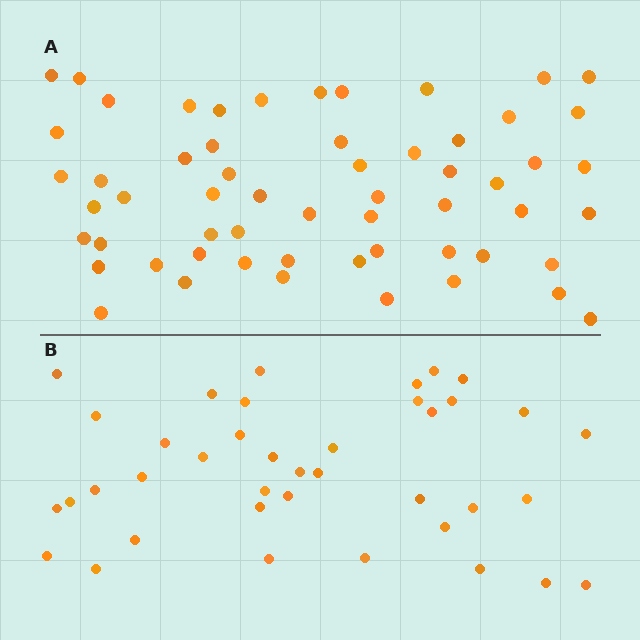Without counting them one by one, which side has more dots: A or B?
Region A (the top region) has more dots.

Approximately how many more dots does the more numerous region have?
Region A has approximately 20 more dots than region B.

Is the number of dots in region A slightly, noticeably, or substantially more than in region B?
Region A has substantially more. The ratio is roughly 1.5 to 1.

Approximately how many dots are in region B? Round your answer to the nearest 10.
About 40 dots. (The exact count is 39, which rounds to 40.)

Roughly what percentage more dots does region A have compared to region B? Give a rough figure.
About 50% more.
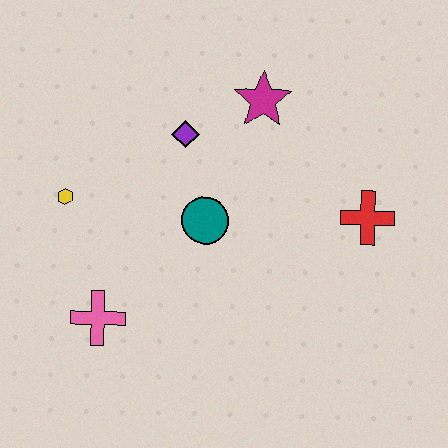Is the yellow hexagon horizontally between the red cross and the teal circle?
No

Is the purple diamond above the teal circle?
Yes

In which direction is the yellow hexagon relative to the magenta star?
The yellow hexagon is to the left of the magenta star.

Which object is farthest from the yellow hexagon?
The red cross is farthest from the yellow hexagon.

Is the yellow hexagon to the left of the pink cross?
Yes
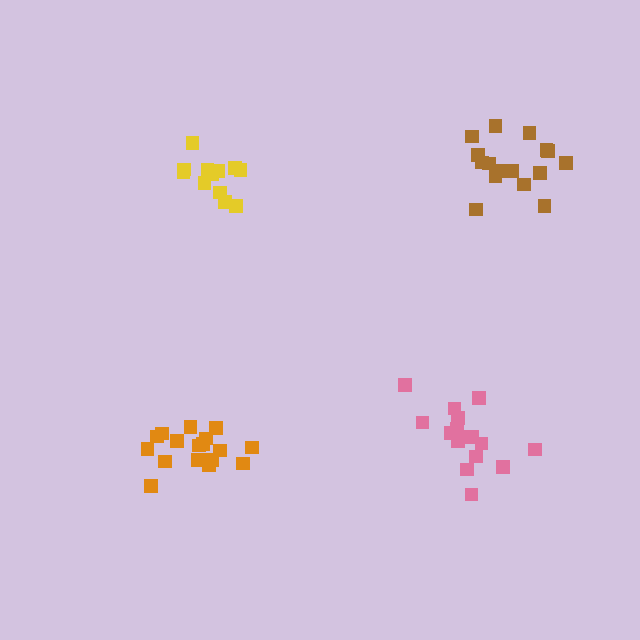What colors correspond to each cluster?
The clusters are colored: brown, yellow, pink, orange.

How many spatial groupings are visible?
There are 4 spatial groupings.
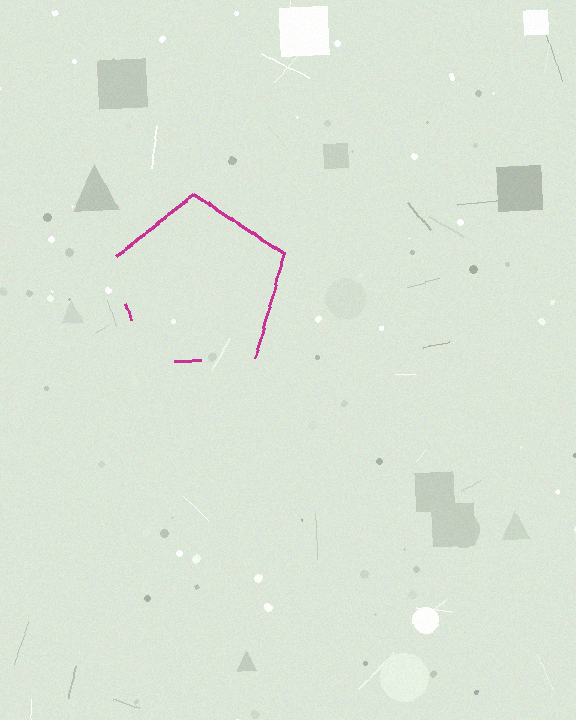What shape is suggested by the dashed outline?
The dashed outline suggests a pentagon.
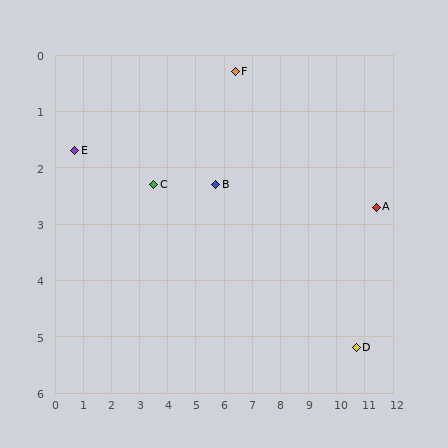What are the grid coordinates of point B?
Point B is at approximately (5.7, 2.3).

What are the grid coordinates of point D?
Point D is at approximately (10.7, 5.2).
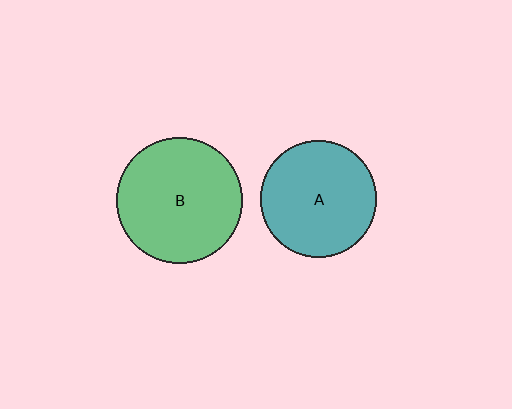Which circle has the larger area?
Circle B (green).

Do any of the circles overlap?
No, none of the circles overlap.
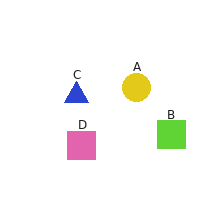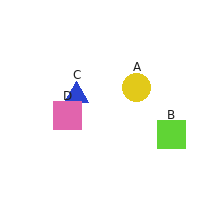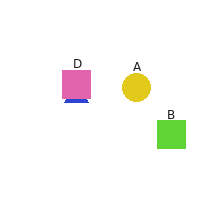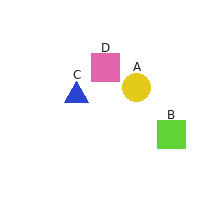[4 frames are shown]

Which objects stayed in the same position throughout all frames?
Yellow circle (object A) and lime square (object B) and blue triangle (object C) remained stationary.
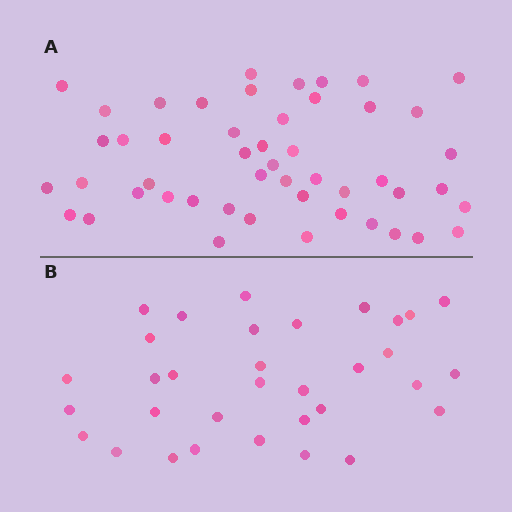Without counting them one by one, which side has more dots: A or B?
Region A (the top region) has more dots.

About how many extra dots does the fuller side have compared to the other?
Region A has approximately 15 more dots than region B.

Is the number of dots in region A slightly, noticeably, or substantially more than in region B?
Region A has substantially more. The ratio is roughly 1.5 to 1.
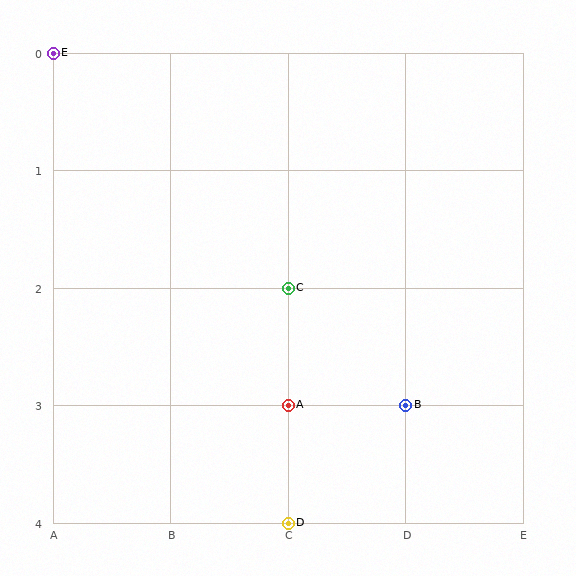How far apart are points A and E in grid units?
Points A and E are 2 columns and 3 rows apart (about 3.6 grid units diagonally).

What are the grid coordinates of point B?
Point B is at grid coordinates (D, 3).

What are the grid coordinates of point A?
Point A is at grid coordinates (C, 3).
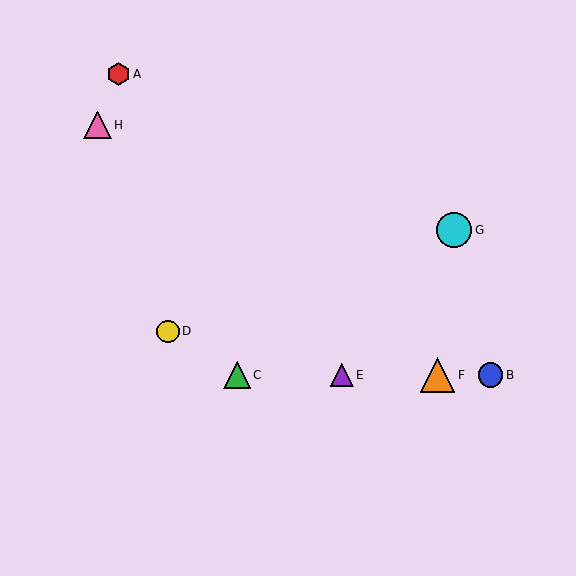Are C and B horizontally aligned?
Yes, both are at y≈375.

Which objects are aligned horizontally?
Objects B, C, E, F are aligned horizontally.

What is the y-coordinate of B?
Object B is at y≈375.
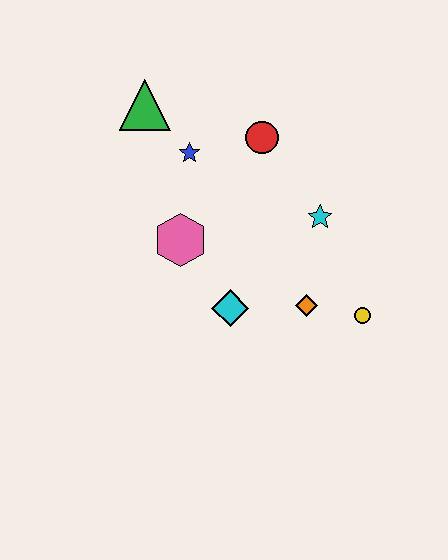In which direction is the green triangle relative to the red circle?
The green triangle is to the left of the red circle.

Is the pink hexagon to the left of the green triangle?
No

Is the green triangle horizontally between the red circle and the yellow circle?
No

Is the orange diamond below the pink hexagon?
Yes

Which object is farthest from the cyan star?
The green triangle is farthest from the cyan star.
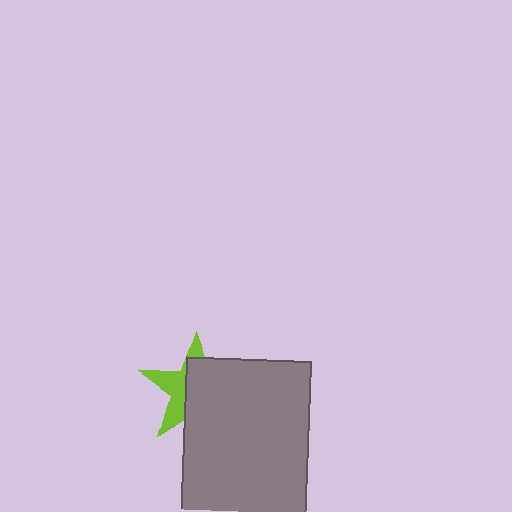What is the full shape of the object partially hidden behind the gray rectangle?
The partially hidden object is a lime star.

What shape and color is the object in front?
The object in front is a gray rectangle.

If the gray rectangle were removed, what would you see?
You would see the complete lime star.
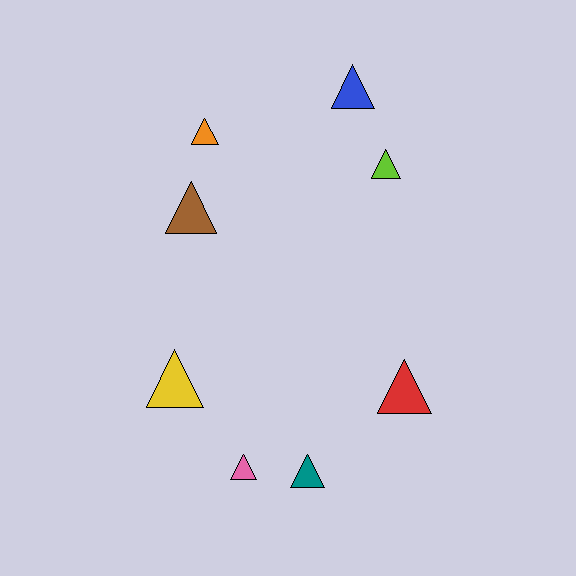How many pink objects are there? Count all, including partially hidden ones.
There is 1 pink object.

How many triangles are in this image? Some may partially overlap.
There are 8 triangles.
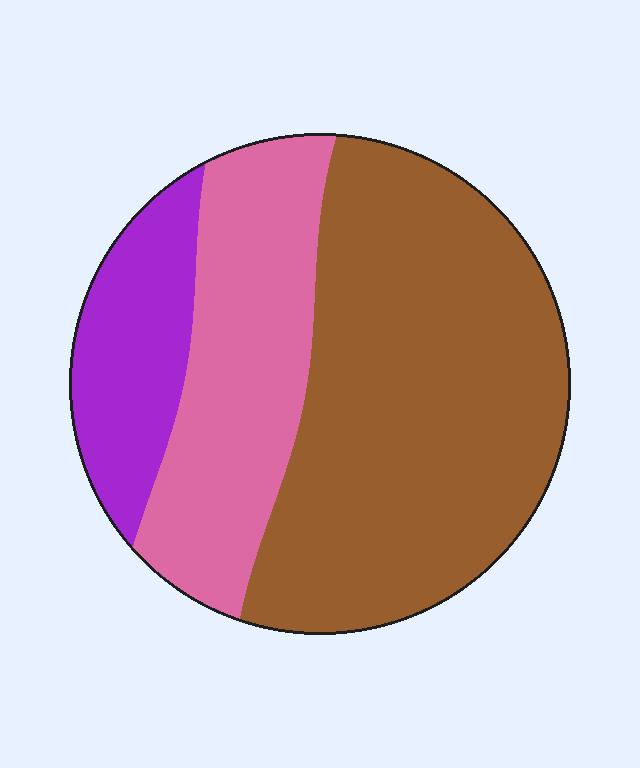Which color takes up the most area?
Brown, at roughly 55%.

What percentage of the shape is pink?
Pink takes up about one quarter (1/4) of the shape.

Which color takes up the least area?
Purple, at roughly 15%.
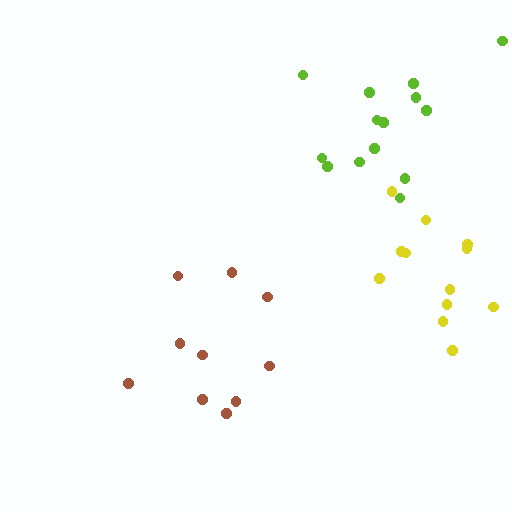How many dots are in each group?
Group 1: 12 dots, Group 2: 10 dots, Group 3: 14 dots (36 total).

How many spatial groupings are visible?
There are 3 spatial groupings.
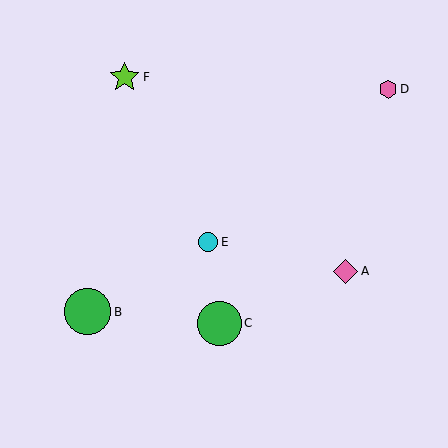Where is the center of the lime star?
The center of the lime star is at (125, 77).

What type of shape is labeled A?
Shape A is a pink diamond.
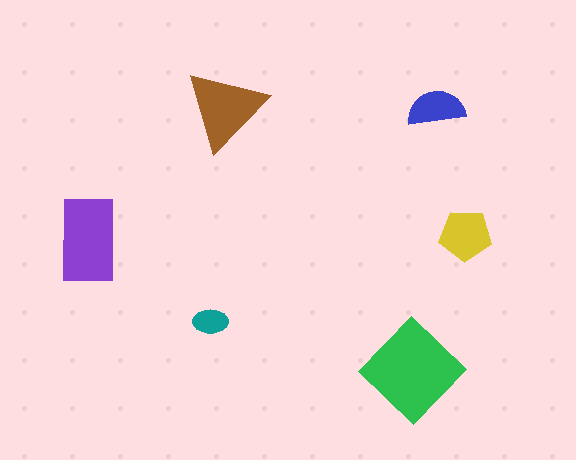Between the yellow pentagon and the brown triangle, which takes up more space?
The brown triangle.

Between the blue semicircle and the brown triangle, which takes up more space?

*Your instructions*
Pictures don't belong in the copy. Restate all the entries exactly.

*Expected answer*
Without counting them one by one, which side has more dots: A or B?
Region A (the top region) has more dots.

Approximately how many more dots does the more numerous region have?
Region A has approximately 20 more dots than region B.

Is the number of dots in region A slightly, noticeably, or substantially more than in region B?
Region A has substantially more. The ratio is roughly 1.5 to 1.

Approximately how many dots are in region B? Round your answer to the nearest 10.
About 40 dots. (The exact count is 39, which rounds to 40.)

Roughly what percentage more dots does region A have compared to region B? Give a rough figure.
About 50% more.
Is the yellow hexagon horizontally between the red cross and the teal circle?
No

Is the purple diamond above the teal circle?
Yes

In which direction is the yellow hexagon relative to the magenta star?
The yellow hexagon is to the left of the magenta star.

Which object is farthest from the yellow hexagon?
The red cross is farthest from the yellow hexagon.

Is the yellow hexagon to the left of the pink cross?
Yes
What colors correspond to each cluster?
The clusters are colored: brown, yellow, pink, orange.

How many spatial groupings are visible?
There are 4 spatial groupings.
What shape is suggested by the dashed outline?
The dashed outline suggests a pentagon.
What are the grid coordinates of point B?
Point B is at approximately (5.7, 2.3).

What are the grid coordinates of point D?
Point D is at approximately (10.7, 5.2).
Which circle has the larger area?
Circle B (green).

Do any of the circles overlap?
No, none of the circles overlap.
[4 frames are shown]

Which objects stayed in the same position throughout all frames?
Yellow circle (object A) and lime square (object B) and blue triangle (object C) remained stationary.
Without counting them one by one, which side has more dots: A or B?
Region A (the top region) has more dots.

About how many extra dots does the fuller side have compared to the other?
Region A has approximately 15 more dots than region B.

Is the number of dots in region A slightly, noticeably, or substantially more than in region B?
Region A has substantially more. The ratio is roughly 1.5 to 1.
How far apart are points A and E in grid units?
Points A and E are 2 columns and 3 rows apart (about 3.6 grid units diagonally).

What are the grid coordinates of point B?
Point B is at grid coordinates (D, 3).

What are the grid coordinates of point A?
Point A is at grid coordinates (C, 3).
Are C and B horizontally aligned?
Yes, both are at y≈375.

Which objects are aligned horizontally?
Objects B, C, E, F are aligned horizontally.

What is the y-coordinate of B?
Object B is at y≈375.
In which direction is the green triangle relative to the red circle?
The green triangle is to the left of the red circle.

Is the pink hexagon to the left of the green triangle?
No

Is the green triangle horizontally between the red circle and the yellow circle?
No

Is the orange diamond below the pink hexagon?
Yes

Which object is farthest from the cyan star?
The green triangle is farthest from the cyan star.
What is the full shape of the object partially hidden behind the gray rectangle?
The partially hidden object is a lime star.

What shape and color is the object in front?
The object in front is a gray rectangle.

If the gray rectangle were removed, what would you see?
You would see the complete lime star.
How many pink objects are there? Count all, including partially hidden ones.
There is 1 pink object.

How many triangles are in this image? Some may partially overlap.
There are 8 triangles.
Which color takes up the most area?
Brown, at roughly 55%.

What percentage of the shape is pink?
Pink takes up about one quarter (1/4) of the shape.

Which color takes up the least area?
Purple, at roughly 15%.
How many dots are in each group?
Group 1: 12 dots, Group 2: 10 dots, Group 3: 14 dots (36 total).

How many spatial groupings are visible?
There are 3 spatial groupings.
Where is the center of the lime star?
The center of the lime star is at (125, 77).

What type of shape is labeled A?
Shape A is a pink diamond.
Between the yellow pentagon and the brown triangle, which takes up more space?
The brown triangle.

Between the blue semicircle and the brown triangle, which takes up more space?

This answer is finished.